PROBLEM REQUIREMENTS -
Quote the lines of the data below verbatim, beginning at the line that contains "Is the marker on segment B" and ending at the last line, both included, and excluding pictures.

* * * *

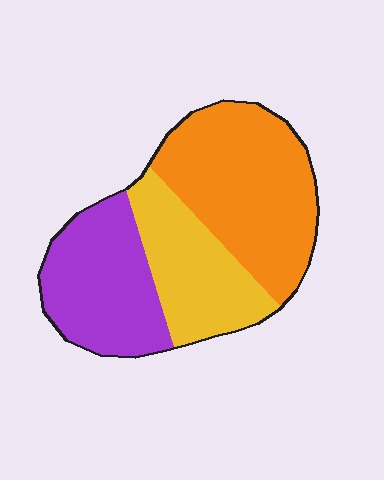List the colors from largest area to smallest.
From largest to smallest: orange, purple, yellow.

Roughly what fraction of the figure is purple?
Purple takes up about one third (1/3) of the figure.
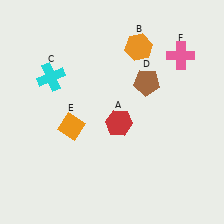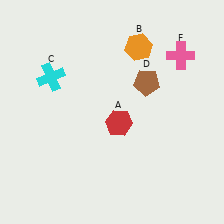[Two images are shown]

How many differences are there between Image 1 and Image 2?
There is 1 difference between the two images.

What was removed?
The orange diamond (E) was removed in Image 2.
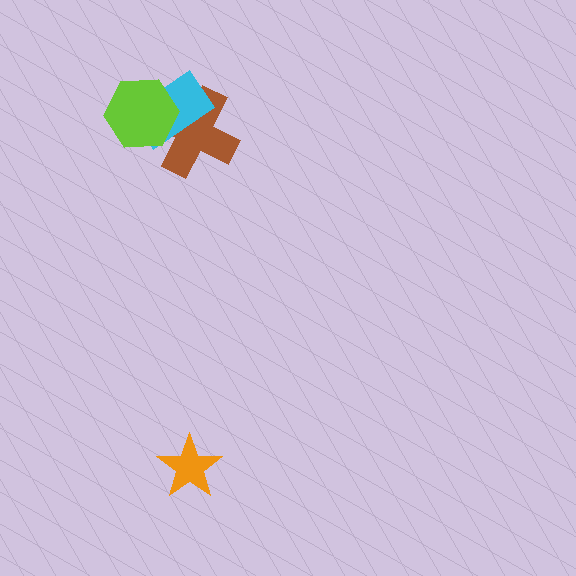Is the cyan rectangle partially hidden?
Yes, it is partially covered by another shape.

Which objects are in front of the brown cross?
2 objects cover part of the brown cross: the cyan rectangle and the lime hexagon.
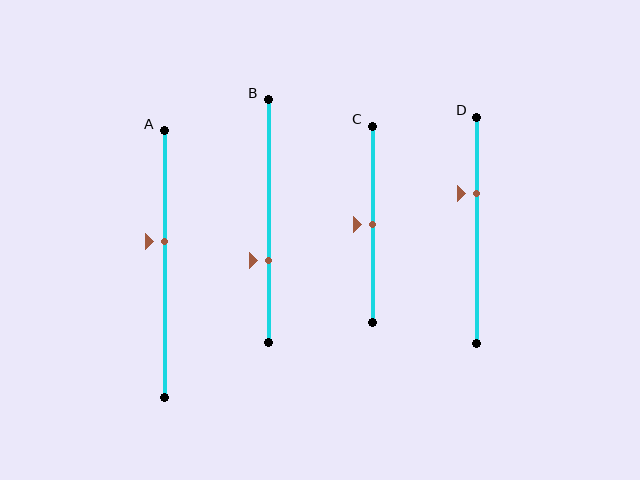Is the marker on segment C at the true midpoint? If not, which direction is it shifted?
Yes, the marker on segment C is at the true midpoint.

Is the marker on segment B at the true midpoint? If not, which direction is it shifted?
No, the marker on segment B is shifted downward by about 16% of the segment length.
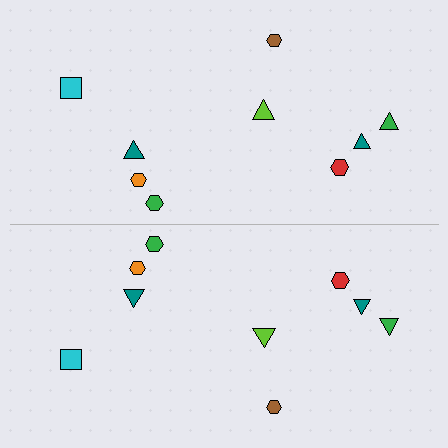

* * * *

REPLY -
Is the marker on segment B at the true midpoint? If not, which direction is it shifted?
No, the marker on segment B is shifted downward by about 16% of the segment length.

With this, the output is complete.